[Start INPUT ROWS]
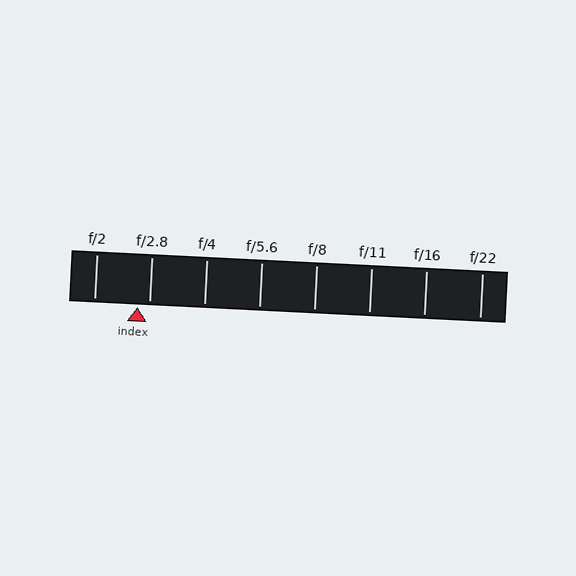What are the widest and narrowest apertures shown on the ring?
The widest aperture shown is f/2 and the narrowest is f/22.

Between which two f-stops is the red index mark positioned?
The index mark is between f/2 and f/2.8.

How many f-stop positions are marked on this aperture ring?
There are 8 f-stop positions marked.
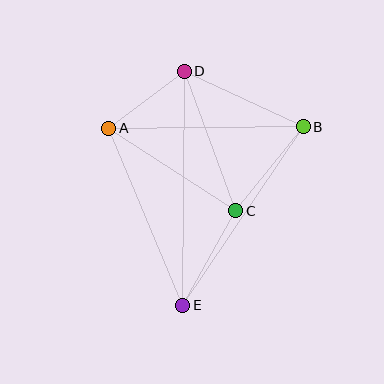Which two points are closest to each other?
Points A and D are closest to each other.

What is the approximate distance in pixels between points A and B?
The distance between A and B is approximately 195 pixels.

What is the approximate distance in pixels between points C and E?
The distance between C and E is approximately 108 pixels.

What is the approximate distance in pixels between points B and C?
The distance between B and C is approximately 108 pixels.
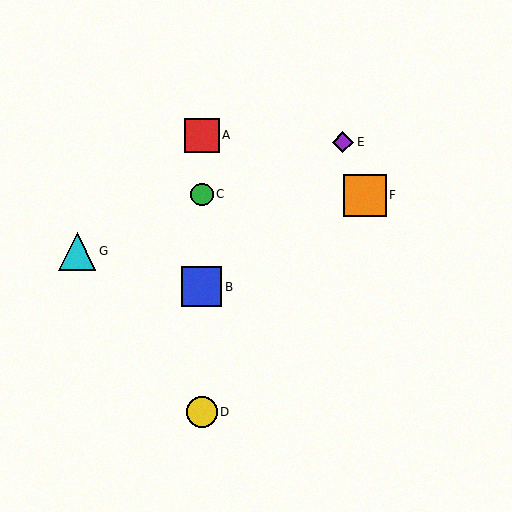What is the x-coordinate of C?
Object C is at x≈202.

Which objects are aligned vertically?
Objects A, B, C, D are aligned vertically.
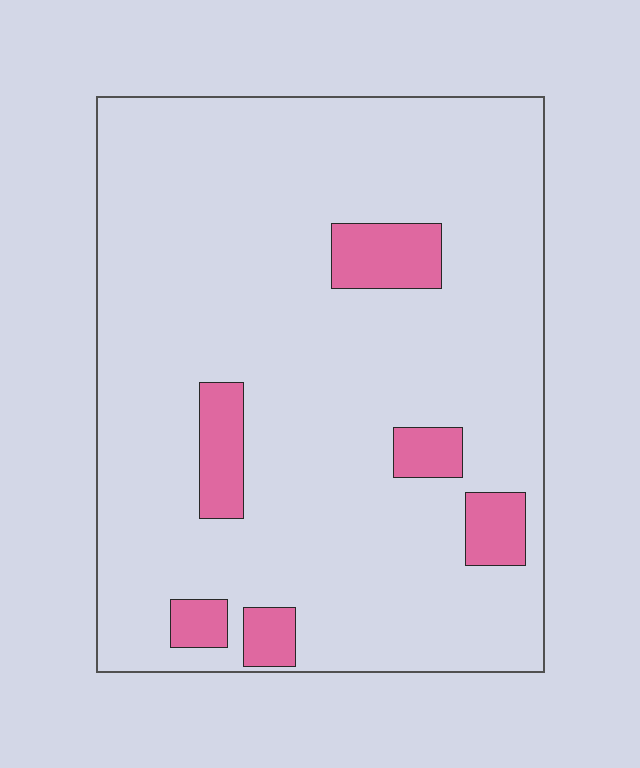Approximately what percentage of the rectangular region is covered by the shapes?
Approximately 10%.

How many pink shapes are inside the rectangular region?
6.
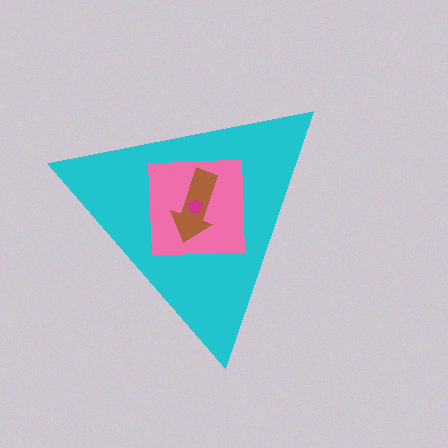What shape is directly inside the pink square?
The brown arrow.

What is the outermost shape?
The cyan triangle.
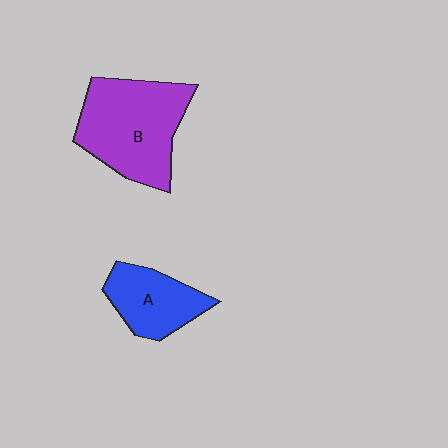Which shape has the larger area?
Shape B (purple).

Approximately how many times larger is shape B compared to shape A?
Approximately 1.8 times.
[End INPUT ROWS]
§ EXERCISE PROMPT
Repeat exactly the lines from the one containing "Approximately what percentage" to the last line of the records above, including both, and leave out any pictures.

§ FINAL RESULT
Approximately what percentage of the rectangular region is covered by the shapes?
Approximately 10%.

How many pink shapes are inside the rectangular region?
6.
What shape is directly inside the pink square?
The brown arrow.

What is the outermost shape?
The cyan triangle.
Which shape has the larger area?
Shape B (purple).

Approximately how many times larger is shape B compared to shape A?
Approximately 1.8 times.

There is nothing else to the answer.